**WRITTEN INSTRUCTION**
Reproduce each line of the material exactly, minus any picture.
◆ ◆ ◆ ◆ ◆
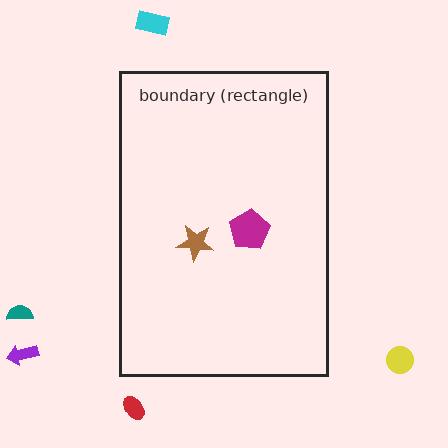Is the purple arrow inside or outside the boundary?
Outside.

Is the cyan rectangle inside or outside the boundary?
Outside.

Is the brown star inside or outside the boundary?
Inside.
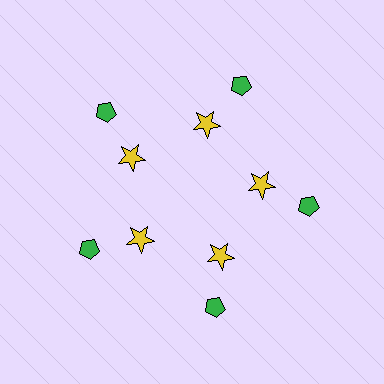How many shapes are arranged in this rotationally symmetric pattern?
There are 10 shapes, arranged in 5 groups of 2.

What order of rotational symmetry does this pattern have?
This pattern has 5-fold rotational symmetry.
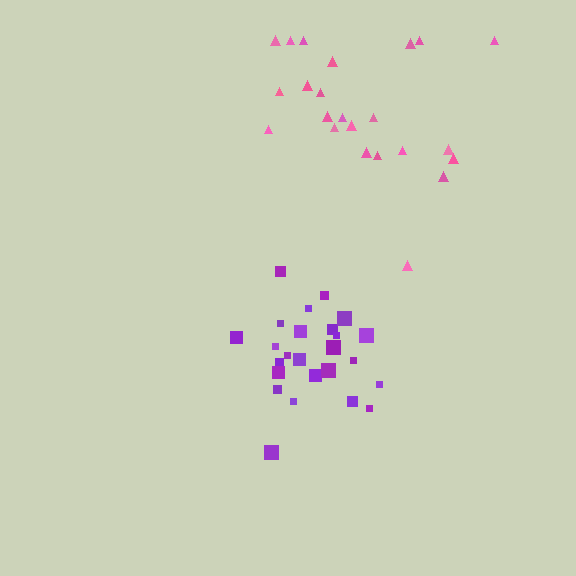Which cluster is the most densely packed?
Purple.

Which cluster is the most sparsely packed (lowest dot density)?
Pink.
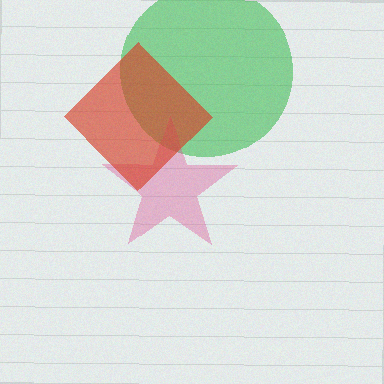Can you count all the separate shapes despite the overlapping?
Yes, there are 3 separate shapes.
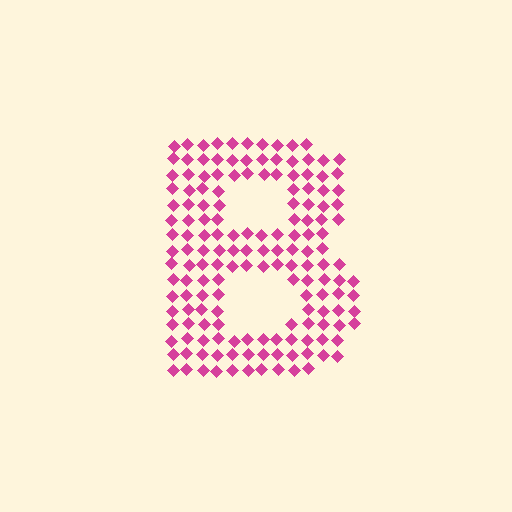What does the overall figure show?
◆ ◆ ◆ ◆ ◆
**RESULT**
Is the purple arrow inside or outside the boundary?
Outside.

Is the cyan rectangle inside or outside the boundary?
Outside.

Is the brown star inside or outside the boundary?
Inside.
How many shapes are arranged in this rotationally symmetric pattern?
There are 10 shapes, arranged in 5 groups of 2.

What order of rotational symmetry does this pattern have?
This pattern has 5-fold rotational symmetry.
Which cluster is the most densely packed?
Purple.

Which cluster is the most sparsely packed (lowest dot density)?
Pink.
Can you count all the separate shapes despite the overlapping?
Yes, there are 3 separate shapes.
What does the overall figure show?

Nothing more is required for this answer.